_The task_
Extract each record and reproduce it exactly.

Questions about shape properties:

Start

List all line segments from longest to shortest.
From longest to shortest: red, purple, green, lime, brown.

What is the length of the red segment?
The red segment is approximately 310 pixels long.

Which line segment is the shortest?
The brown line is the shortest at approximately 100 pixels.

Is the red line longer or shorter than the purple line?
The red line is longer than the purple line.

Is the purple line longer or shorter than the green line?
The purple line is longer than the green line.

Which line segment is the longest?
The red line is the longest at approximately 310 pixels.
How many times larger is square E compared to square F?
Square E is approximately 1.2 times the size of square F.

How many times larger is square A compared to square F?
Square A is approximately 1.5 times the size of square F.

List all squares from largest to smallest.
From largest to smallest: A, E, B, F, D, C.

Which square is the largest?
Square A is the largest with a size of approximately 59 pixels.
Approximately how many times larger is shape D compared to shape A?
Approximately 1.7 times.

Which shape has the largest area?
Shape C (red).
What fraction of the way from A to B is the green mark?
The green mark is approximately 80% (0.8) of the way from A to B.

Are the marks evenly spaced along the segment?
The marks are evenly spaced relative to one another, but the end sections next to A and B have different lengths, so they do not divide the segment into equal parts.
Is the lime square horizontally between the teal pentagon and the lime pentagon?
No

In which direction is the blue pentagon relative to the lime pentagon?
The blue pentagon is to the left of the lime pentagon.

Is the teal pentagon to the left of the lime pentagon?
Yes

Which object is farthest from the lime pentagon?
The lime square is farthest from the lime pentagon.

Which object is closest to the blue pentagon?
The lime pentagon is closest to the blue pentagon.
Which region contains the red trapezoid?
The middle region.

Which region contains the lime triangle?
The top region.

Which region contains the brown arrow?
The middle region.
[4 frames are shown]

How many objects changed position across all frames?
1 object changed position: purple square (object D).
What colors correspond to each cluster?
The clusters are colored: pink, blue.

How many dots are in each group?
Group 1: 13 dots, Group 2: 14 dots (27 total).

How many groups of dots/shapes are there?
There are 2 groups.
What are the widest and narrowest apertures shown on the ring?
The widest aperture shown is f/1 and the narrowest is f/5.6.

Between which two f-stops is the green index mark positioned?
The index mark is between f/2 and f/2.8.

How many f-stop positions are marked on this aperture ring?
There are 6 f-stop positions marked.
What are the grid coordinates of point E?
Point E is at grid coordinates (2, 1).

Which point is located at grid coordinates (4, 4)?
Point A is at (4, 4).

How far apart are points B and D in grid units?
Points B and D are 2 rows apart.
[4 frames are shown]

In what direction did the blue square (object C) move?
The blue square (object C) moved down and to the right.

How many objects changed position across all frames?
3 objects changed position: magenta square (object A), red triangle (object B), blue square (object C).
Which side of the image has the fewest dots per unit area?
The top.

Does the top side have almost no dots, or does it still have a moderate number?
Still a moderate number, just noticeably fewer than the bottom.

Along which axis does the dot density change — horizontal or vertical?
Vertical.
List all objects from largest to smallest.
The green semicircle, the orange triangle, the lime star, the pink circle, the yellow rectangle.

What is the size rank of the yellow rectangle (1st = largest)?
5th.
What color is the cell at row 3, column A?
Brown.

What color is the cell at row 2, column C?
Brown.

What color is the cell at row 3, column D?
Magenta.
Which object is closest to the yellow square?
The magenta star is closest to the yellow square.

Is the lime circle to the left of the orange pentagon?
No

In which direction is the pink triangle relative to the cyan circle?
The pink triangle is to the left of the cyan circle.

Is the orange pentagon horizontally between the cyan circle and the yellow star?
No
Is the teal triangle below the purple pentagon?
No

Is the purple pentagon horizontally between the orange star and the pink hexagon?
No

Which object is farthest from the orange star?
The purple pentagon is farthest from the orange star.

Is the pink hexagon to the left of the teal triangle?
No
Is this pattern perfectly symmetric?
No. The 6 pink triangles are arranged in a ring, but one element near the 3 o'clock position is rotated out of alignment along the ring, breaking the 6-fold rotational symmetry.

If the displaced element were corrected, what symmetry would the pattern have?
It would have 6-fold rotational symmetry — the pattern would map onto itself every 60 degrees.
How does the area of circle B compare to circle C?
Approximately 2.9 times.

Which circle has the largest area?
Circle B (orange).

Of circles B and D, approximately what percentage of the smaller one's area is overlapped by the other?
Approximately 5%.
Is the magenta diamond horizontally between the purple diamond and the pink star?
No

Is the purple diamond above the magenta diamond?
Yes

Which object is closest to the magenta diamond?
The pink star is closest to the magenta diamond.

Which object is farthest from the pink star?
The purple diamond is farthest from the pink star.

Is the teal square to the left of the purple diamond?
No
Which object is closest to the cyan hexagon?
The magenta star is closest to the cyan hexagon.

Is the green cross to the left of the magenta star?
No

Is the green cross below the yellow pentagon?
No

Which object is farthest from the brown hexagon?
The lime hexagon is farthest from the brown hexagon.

End

_Written answer_
List all line segments from longest to shortest.
From longest to shortest: red, purple, green, lime, brown.

What is the length of the red segment?
The red segment is approximately 310 pixels long.

Which line segment is the shortest?
The brown line is the shortest at approximately 100 pixels.

Is the red line longer or shorter than the purple line?
The red line is longer than the purple line.

Is the purple line longer or shorter than the green line?
The purple line is longer than the green line.

Which line segment is the longest?
The red line is the longest at approximately 310 pixels.
How many times larger is square E compared to square F?
Square E is approximately 1.2 times the size of square F.

How many times larger is square A compared to square F?
Square A is approximately 1.5 times the size of square F.

List all squares from largest to smallest.
From largest to smallest: A, E, B, F, D, C.

Which square is the largest?
Square A is the largest with a size of approximately 59 pixels.
Approximately how many times larger is shape D compared to shape A?
Approximately 1.7 times.

Which shape has the largest area?
Shape C (red).
What fraction of the way from A to B is the green mark?
The green mark is approximately 80% (0.8) of the way from A to B.

Are the marks evenly spaced along the segment?
The marks are evenly spaced relative to one another, but the end sections next to A and B have different lengths, so they do not divide the segment into equal parts.
Is the lime square horizontally between the teal pentagon and the lime pentagon?
No

In which direction is the blue pentagon relative to the lime pentagon?
The blue pentagon is to the left of the lime pentagon.

Is the teal pentagon to the left of the lime pentagon?
Yes

Which object is farthest from the lime pentagon?
The lime square is farthest from the lime pentagon.

Which object is closest to the blue pentagon?
The lime pentagon is closest to the blue pentagon.
Which region contains the red trapezoid?
The middle region.

Which region contains the lime triangle?
The top region.

Which region contains the brown arrow?
The middle region.
[4 frames are shown]

How many objects changed position across all frames?
1 object changed position: purple square (object D).
What colors correspond to each cluster?
The clusters are colored: pink, blue.

How many dots are in each group?
Group 1: 13 dots, Group 2: 14 dots (27 total).

How many groups of dots/shapes are there?
There are 2 groups.
What are the widest and narrowest apertures shown on the ring?
The widest aperture shown is f/1 and the narrowest is f/5.6.

Between which two f-stops is the green index mark positioned?
The index mark is between f/2 and f/2.8.

How many f-stop positions are marked on this aperture ring?
There are 6 f-stop positions marked.
What are the grid coordinates of point E?
Point E is at grid coordinates (2, 1).

Which point is located at grid coordinates (4, 4)?
Point A is at (4, 4).

How far apart are points B and D in grid units?
Points B and D are 2 rows apart.
[4 frames are shown]

In what direction did the blue square (object C) move?
The blue square (object C) moved down and to the right.

How many objects changed position across all frames?
3 objects changed position: magenta square (object A), red triangle (object B), blue square (object C).
Which side of the image has the fewest dots per unit area?
The top.

Does the top side have almost no dots, or does it still have a moderate number?
Still a moderate number, just noticeably fewer than the bottom.

Along which axis does the dot density change — horizontal or vertical?
Vertical.
List all objects from largest to smallest.
The green semicircle, the orange triangle, the lime star, the pink circle, the yellow rectangle.

What is the size rank of the yellow rectangle (1st = largest)?
5th.
What color is the cell at row 3, column A?
Brown.

What color is the cell at row 2, column C?
Brown.

What color is the cell at row 3, column D?
Magenta.
Which object is closest to the yellow square?
The magenta star is closest to the yellow square.

Is the lime circle to the left of the orange pentagon?
No

In which direction is the pink triangle relative to the cyan circle?
The pink triangle is to the left of the cyan circle.

Is the orange pentagon horizontally between the cyan circle and the yellow star?
No
Is the teal triangle below the purple pentagon?
No

Is the purple pentagon horizontally between the orange star and the pink hexagon?
No

Which object is farthest from the orange star?
The purple pentagon is farthest from the orange star.

Is the pink hexagon to the left of the teal triangle?
No
Is this pattern perfectly symmetric?
No. The 6 pink triangles are arranged in a ring, but one element near the 3 o'clock position is rotated out of alignment along the ring, breaking the 6-fold rotational symmetry.

If the displaced element were corrected, what symmetry would the pattern have?
It would have 6-fold rotational symmetry — the pattern would map onto itself every 60 degrees.
How does the area of circle B compare to circle C?
Approximately 2.9 times.

Which circle has the largest area?
Circle B (orange).

Of circles B and D, approximately what percentage of the smaller one's area is overlapped by the other?
Approximately 5%.
Is the magenta diamond horizontally between the purple diamond and the pink star?
No

Is the purple diamond above the magenta diamond?
Yes

Which object is closest to the magenta diamond?
The pink star is closest to the magenta diamond.

Which object is farthest from the pink star?
The purple diamond is farthest from the pink star.

Is the teal square to the left of the purple diamond?
No
Which object is closest to the cyan hexagon?
The magenta star is closest to the cyan hexagon.

Is the green cross to the left of the magenta star?
No

Is the green cross below the yellow pentagon?
No

Which object is farthest from the brown hexagon?
The lime hexagon is farthest from the brown hexagon.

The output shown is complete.